Your goal: Begin at the line that holds "How many red" and retype every line through the end of the material, both included. Leave out the pictures.

[Questions on rendered shapes]
──────────
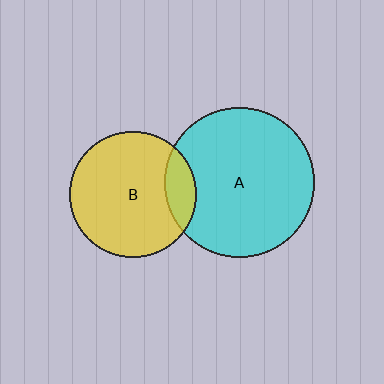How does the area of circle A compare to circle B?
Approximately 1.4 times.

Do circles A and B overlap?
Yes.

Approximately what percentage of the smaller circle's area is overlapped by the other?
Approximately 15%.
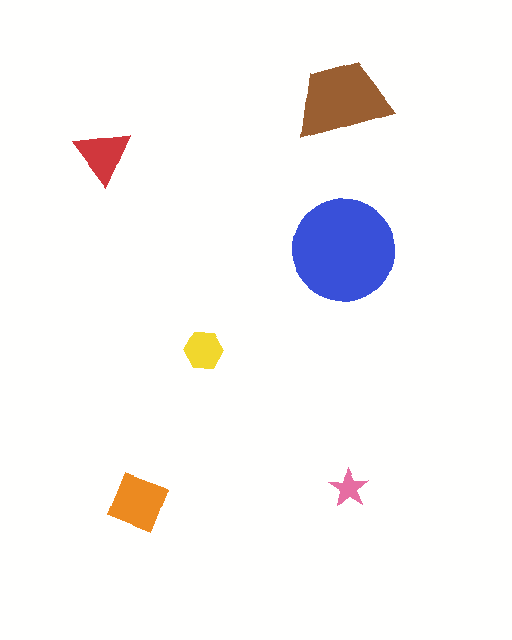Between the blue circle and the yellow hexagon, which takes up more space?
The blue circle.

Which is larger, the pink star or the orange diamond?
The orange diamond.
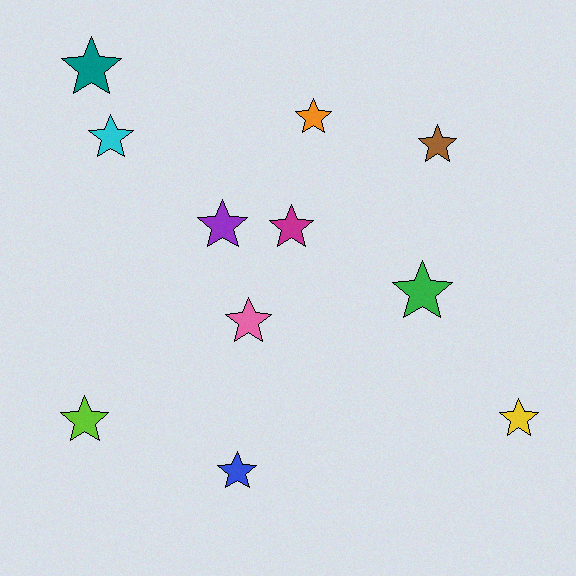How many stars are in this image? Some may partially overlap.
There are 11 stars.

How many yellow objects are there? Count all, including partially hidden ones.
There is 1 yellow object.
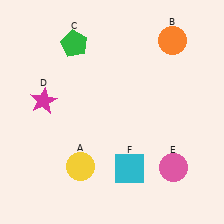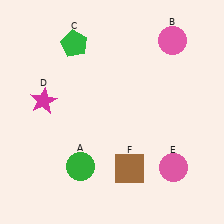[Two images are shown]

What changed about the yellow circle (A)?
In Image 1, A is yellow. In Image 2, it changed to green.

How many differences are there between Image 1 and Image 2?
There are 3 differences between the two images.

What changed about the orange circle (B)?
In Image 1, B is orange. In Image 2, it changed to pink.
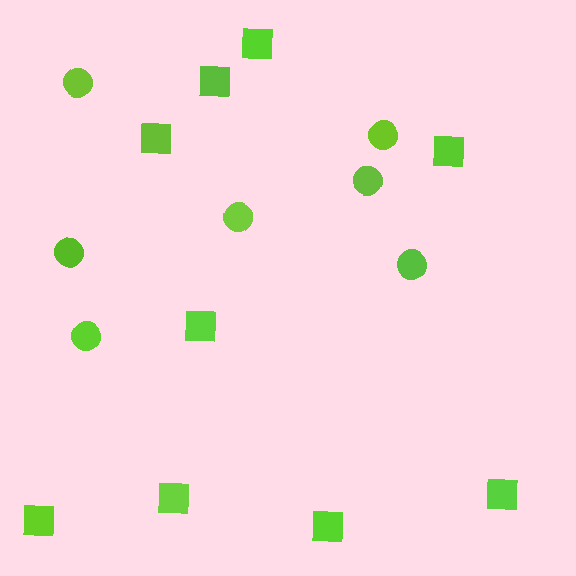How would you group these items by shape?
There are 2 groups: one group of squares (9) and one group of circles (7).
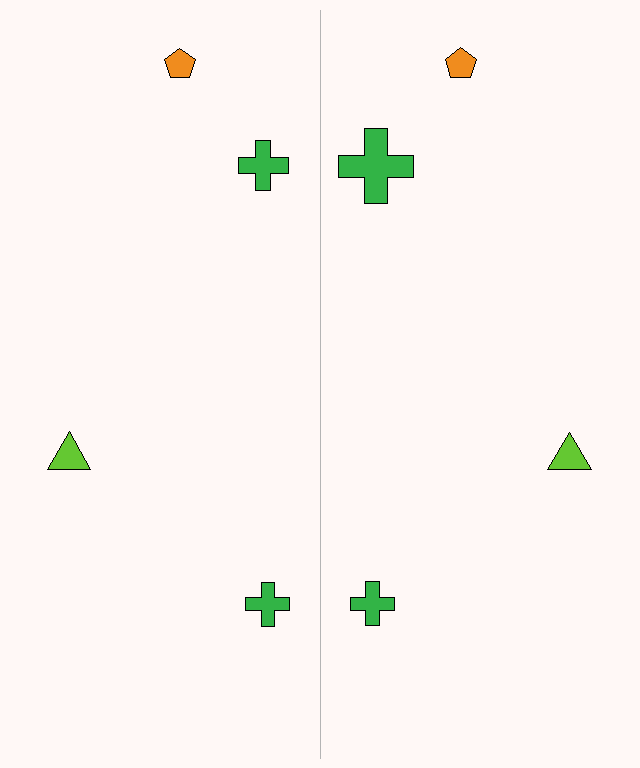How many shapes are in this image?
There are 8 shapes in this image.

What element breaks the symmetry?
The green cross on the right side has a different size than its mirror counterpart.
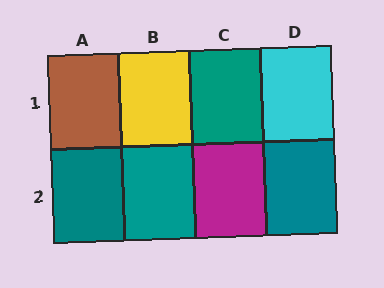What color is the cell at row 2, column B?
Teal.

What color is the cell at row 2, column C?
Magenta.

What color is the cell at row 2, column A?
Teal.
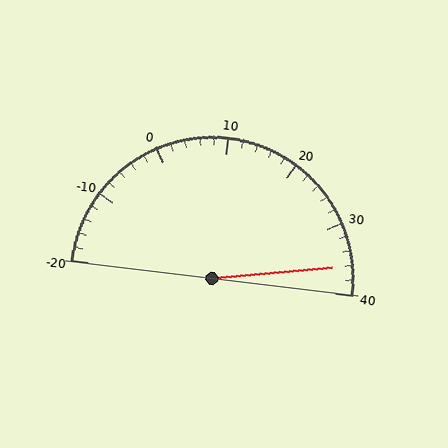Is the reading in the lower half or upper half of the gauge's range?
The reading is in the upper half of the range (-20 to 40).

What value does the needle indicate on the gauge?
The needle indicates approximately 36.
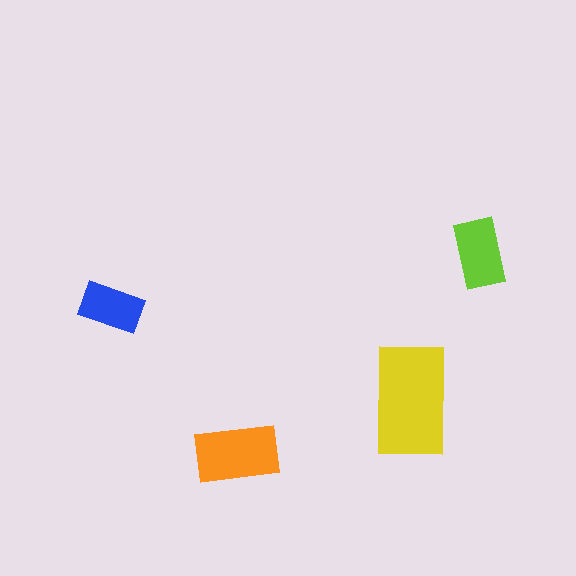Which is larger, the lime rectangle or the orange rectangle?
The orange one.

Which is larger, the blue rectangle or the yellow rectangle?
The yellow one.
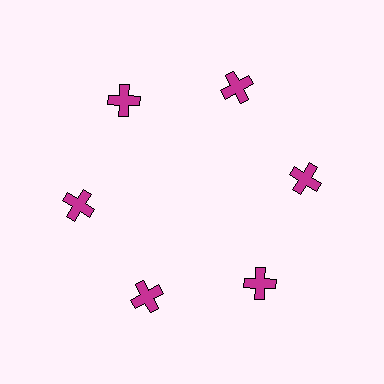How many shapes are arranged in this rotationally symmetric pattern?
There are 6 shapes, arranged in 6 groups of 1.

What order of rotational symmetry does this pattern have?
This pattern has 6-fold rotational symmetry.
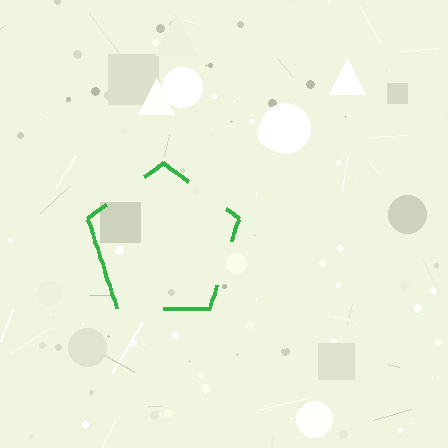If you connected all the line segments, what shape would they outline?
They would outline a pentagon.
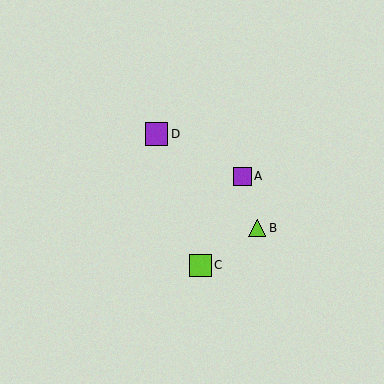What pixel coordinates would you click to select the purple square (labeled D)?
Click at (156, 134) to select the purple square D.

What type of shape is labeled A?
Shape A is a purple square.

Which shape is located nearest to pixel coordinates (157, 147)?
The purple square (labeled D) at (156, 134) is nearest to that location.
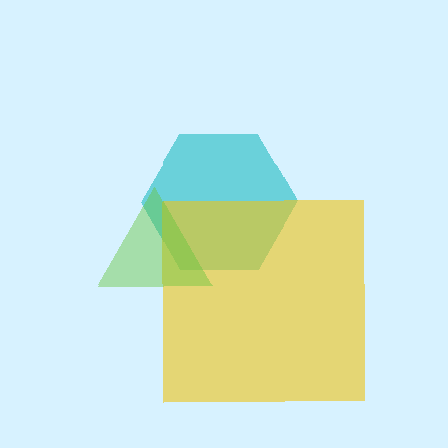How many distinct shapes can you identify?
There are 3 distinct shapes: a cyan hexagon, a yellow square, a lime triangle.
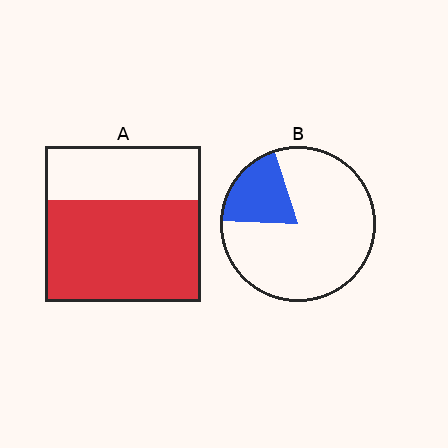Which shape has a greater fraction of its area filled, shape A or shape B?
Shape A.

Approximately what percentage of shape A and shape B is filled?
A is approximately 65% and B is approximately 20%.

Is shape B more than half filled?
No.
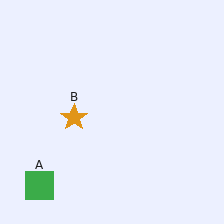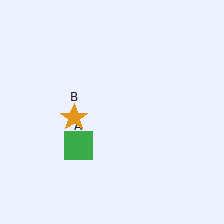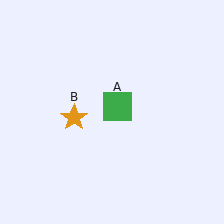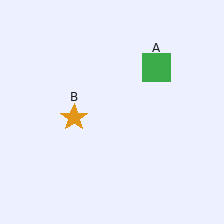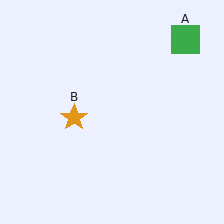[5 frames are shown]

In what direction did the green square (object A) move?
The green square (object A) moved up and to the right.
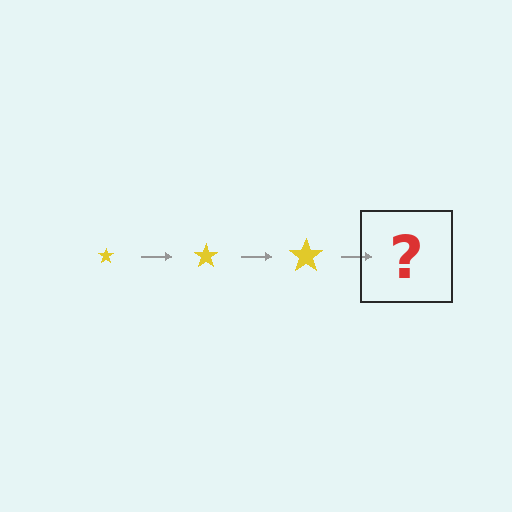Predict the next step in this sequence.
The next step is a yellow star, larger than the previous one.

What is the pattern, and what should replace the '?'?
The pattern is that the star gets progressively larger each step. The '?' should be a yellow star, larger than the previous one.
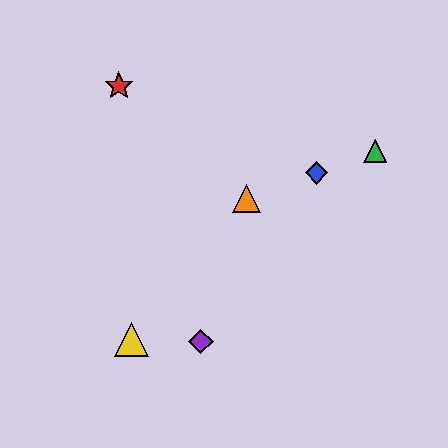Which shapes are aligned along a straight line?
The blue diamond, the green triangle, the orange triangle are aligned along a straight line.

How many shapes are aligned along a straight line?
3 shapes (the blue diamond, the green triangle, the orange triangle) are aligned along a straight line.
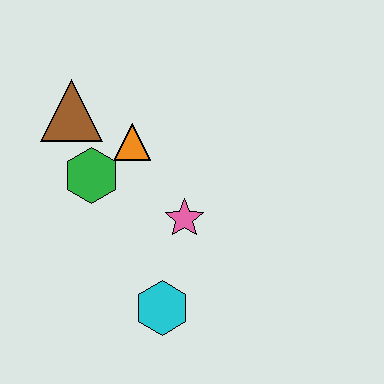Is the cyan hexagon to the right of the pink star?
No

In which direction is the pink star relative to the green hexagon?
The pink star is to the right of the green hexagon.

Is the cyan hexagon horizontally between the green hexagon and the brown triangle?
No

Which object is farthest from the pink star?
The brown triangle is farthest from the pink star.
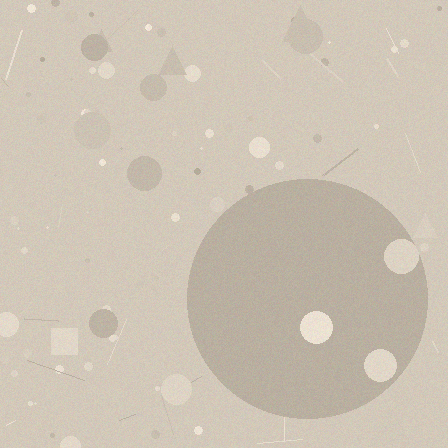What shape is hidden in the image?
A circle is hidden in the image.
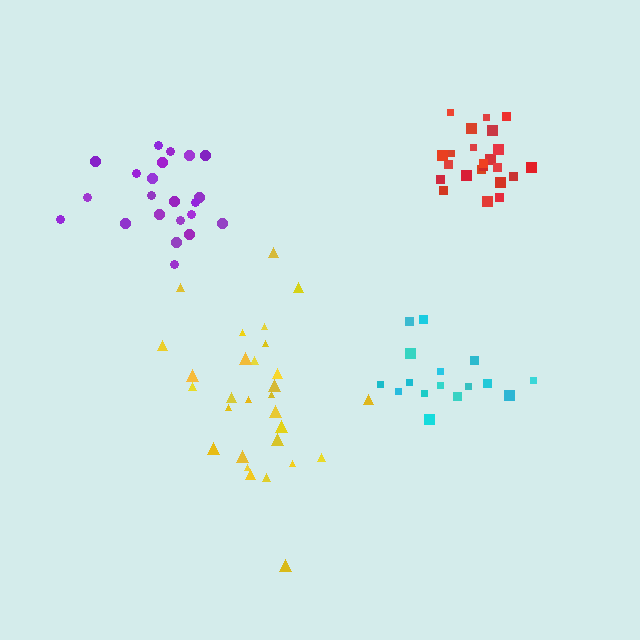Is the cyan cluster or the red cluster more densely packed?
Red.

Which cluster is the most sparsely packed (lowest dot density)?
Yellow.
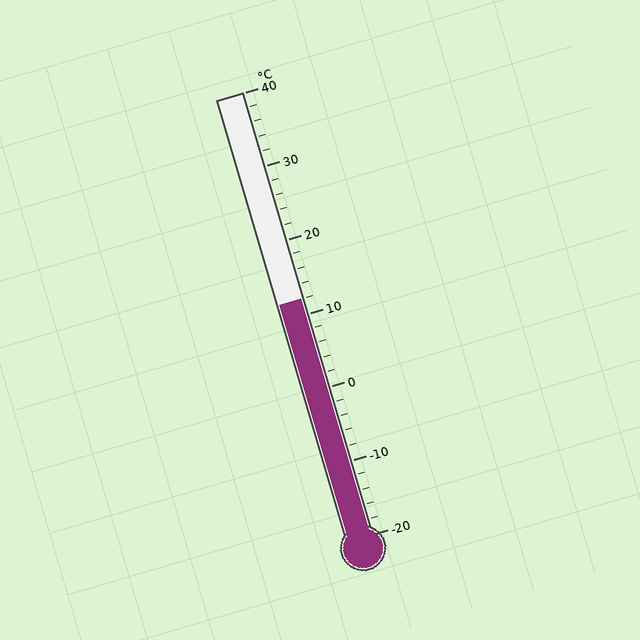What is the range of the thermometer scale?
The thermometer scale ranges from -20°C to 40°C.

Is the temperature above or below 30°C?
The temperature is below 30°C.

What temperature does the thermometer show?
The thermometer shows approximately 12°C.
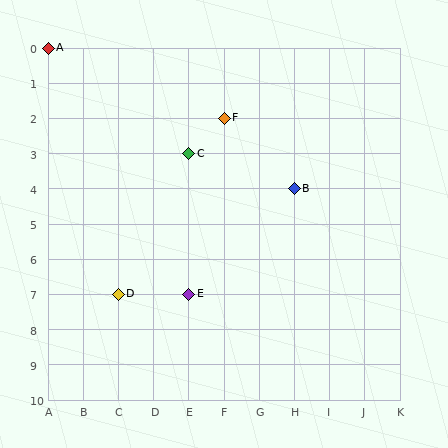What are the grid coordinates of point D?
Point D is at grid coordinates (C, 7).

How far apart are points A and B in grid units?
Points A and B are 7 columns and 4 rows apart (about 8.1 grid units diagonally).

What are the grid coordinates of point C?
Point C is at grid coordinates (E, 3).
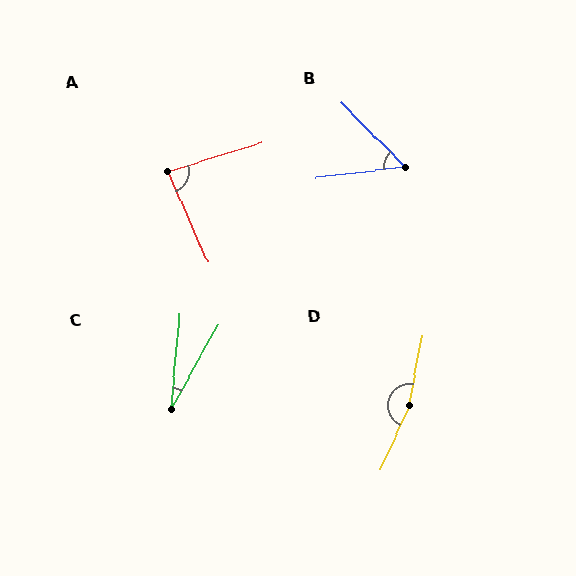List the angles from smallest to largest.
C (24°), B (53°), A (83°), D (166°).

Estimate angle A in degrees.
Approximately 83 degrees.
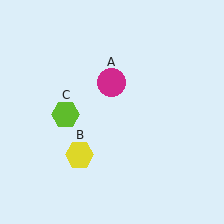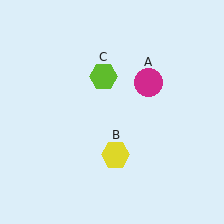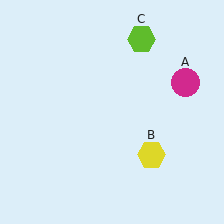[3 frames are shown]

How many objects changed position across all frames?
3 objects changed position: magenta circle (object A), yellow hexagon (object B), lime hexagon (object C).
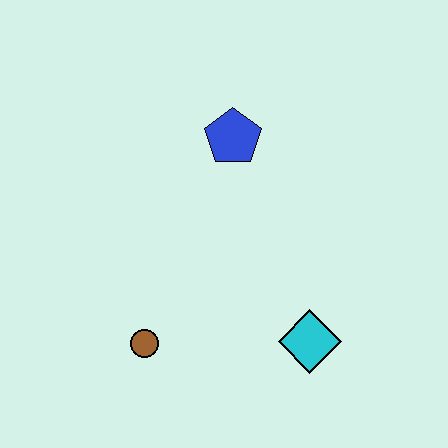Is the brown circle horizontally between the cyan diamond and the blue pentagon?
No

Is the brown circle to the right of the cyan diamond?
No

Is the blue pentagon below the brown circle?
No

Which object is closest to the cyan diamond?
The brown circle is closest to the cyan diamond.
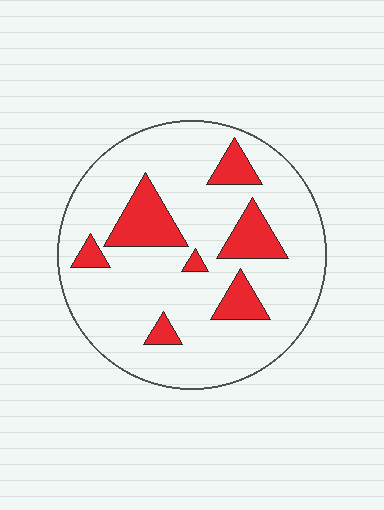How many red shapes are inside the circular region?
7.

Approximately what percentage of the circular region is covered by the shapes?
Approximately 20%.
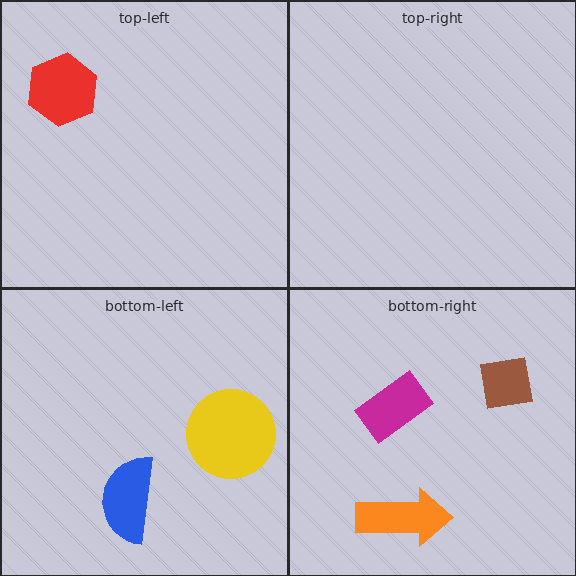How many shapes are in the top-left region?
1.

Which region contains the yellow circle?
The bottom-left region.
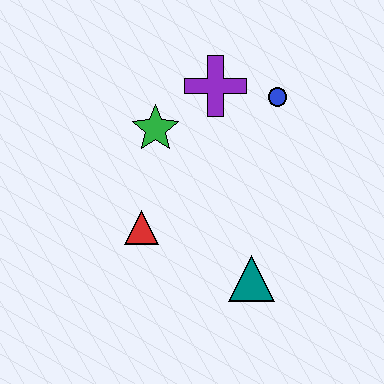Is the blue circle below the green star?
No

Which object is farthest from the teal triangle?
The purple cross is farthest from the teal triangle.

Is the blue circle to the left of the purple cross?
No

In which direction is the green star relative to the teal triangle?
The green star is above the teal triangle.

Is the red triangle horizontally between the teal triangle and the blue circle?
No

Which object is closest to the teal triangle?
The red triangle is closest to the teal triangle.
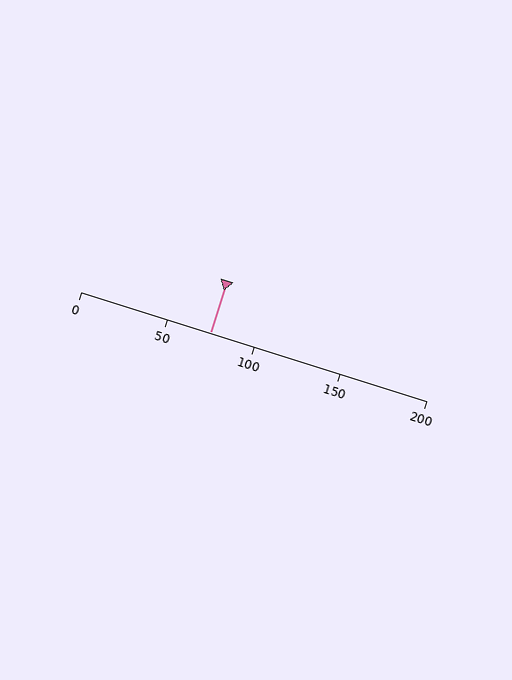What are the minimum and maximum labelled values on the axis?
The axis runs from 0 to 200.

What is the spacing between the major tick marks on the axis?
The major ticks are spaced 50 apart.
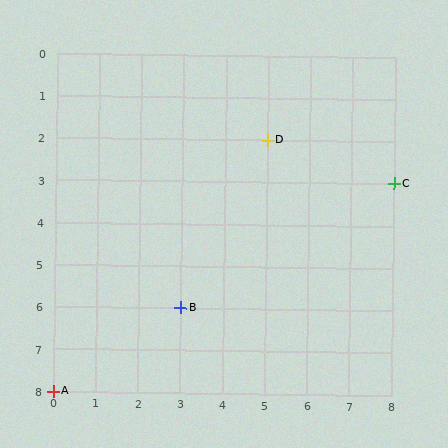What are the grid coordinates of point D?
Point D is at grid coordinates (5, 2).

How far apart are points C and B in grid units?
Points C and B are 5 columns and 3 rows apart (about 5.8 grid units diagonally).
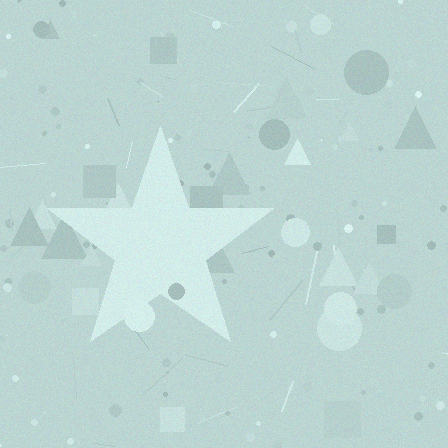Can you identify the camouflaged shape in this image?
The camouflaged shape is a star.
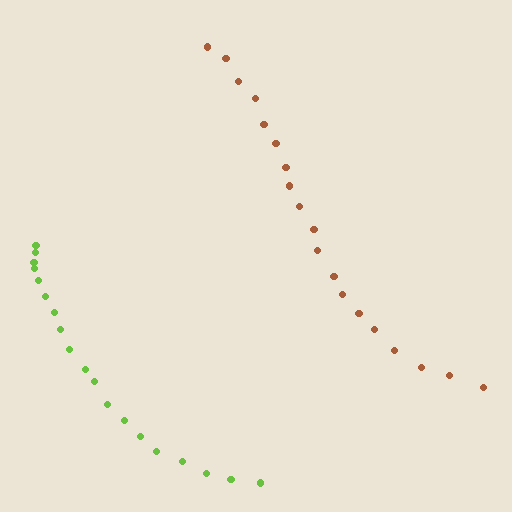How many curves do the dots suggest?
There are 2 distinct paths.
──────────
Written solution:
How many red shapes are inside the circular region?
7.

Approximately what percentage of the circular region is covered by the shapes?
Approximately 20%.
How many shapes are in the top-left region?
1.

Which region contains the yellow circle?
The bottom-left region.
Is the blue circle below the green star?
No

Which object is farthest from the teal triangle?
The purple cross is farthest from the teal triangle.

Is the blue circle to the left of the purple cross?
No

In which direction is the green star relative to the teal triangle?
The green star is above the teal triangle.

Is the red triangle horizontally between the teal triangle and the blue circle?
No

Which object is closest to the teal triangle?
The red triangle is closest to the teal triangle.
What are the minimum and maximum labelled values on the axis?
The axis runs from 0 to 200.

What is the spacing between the major tick marks on the axis?
The major ticks are spaced 50 apart.
What are the grid coordinates of point D?
Point D is at grid coordinates (5, 2).

How far apart are points C and B in grid units?
Points C and B are 5 columns and 3 rows apart (about 5.8 grid units diagonally).
Can you identify the camouflaged shape in this image?
The camouflaged shape is a star.
How many curves do the dots suggest?
There are 2 distinct paths.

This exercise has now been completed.